TO BE DONE: From the entries below, please gather each line containing the string "shown".

DATA FOR THIS TASK:
______________________________

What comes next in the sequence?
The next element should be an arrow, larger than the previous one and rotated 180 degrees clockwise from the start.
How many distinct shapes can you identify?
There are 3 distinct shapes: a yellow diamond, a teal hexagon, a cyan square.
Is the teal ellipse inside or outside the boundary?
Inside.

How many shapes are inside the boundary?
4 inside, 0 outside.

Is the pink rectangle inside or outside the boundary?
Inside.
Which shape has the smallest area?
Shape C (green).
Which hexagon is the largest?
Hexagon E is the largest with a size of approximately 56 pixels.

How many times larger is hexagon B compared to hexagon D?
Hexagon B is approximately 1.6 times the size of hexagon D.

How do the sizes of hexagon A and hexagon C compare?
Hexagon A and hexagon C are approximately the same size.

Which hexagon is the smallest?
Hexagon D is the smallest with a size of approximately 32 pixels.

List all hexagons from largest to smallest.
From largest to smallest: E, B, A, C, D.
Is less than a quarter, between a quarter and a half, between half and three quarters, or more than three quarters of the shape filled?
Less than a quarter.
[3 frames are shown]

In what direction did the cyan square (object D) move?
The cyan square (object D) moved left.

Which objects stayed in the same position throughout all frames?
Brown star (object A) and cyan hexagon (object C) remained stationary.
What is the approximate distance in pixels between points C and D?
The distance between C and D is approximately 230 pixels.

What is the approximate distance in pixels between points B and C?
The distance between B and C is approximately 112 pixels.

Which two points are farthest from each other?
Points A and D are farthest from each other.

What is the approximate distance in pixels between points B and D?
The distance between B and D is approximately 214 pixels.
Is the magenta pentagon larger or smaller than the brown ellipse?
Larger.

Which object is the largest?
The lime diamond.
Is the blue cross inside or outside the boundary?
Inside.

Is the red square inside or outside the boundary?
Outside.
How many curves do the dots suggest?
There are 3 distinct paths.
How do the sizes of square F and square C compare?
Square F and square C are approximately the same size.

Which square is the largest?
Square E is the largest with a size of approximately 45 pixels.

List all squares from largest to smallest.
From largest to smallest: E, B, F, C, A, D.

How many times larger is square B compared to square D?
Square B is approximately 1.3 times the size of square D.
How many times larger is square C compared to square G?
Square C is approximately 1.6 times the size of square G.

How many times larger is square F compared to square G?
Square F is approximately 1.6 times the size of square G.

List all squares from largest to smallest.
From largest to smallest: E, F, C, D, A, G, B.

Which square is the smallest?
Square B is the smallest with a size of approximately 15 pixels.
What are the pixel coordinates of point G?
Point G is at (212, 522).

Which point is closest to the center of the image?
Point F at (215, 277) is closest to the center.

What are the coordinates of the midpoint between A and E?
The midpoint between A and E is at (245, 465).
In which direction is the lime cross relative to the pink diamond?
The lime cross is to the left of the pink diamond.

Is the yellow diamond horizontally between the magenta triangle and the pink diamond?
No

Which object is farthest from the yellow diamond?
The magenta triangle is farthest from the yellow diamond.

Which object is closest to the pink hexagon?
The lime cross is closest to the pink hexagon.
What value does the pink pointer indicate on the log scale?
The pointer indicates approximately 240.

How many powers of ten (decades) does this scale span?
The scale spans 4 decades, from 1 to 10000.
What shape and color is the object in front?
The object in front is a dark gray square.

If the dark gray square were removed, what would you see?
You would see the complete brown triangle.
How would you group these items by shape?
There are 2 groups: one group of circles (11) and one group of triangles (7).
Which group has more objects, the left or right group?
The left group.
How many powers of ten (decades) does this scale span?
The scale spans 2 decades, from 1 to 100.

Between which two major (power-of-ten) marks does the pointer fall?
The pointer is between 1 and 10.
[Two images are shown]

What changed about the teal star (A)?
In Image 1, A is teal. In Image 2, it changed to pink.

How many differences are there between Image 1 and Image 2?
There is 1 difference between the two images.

______________________________

OUTPUT OF THE EXERCISE:
[3 frames are shown]
[Two images are shown]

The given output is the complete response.